__Work to do__
Lines with "Order the arrows from largest to smallest." and "Which objects stayed" mark the range, both included. Reproduce exactly that stretch, without pictures.

======== Stored data

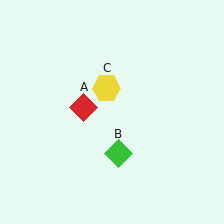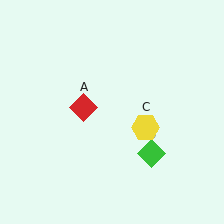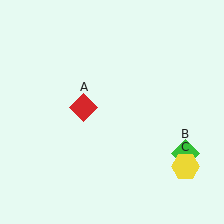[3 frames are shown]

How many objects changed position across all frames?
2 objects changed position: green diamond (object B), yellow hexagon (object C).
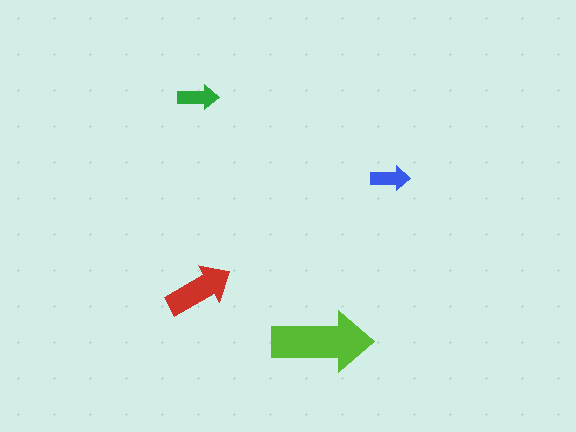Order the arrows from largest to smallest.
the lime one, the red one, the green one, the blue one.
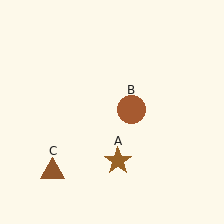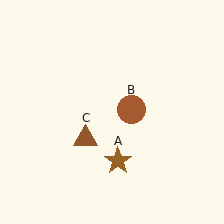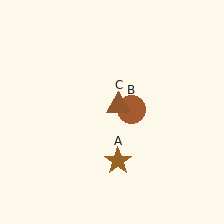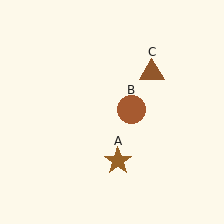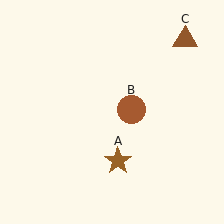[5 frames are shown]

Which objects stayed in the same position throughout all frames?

================
======== Stored data

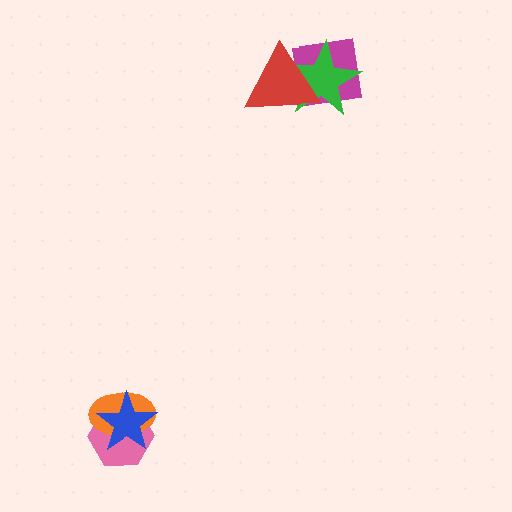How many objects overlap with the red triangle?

================
======== Stored data

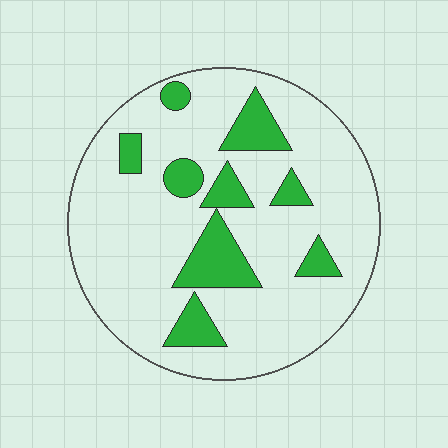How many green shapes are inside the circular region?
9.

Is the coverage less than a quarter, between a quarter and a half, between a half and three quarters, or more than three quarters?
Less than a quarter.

================

__In response__
Order the arrows from largest to smallest.
the lime one, the red one, the green one, the blue one.
[5 frames are shown]

Which objects stayed in the same position throughout all frames?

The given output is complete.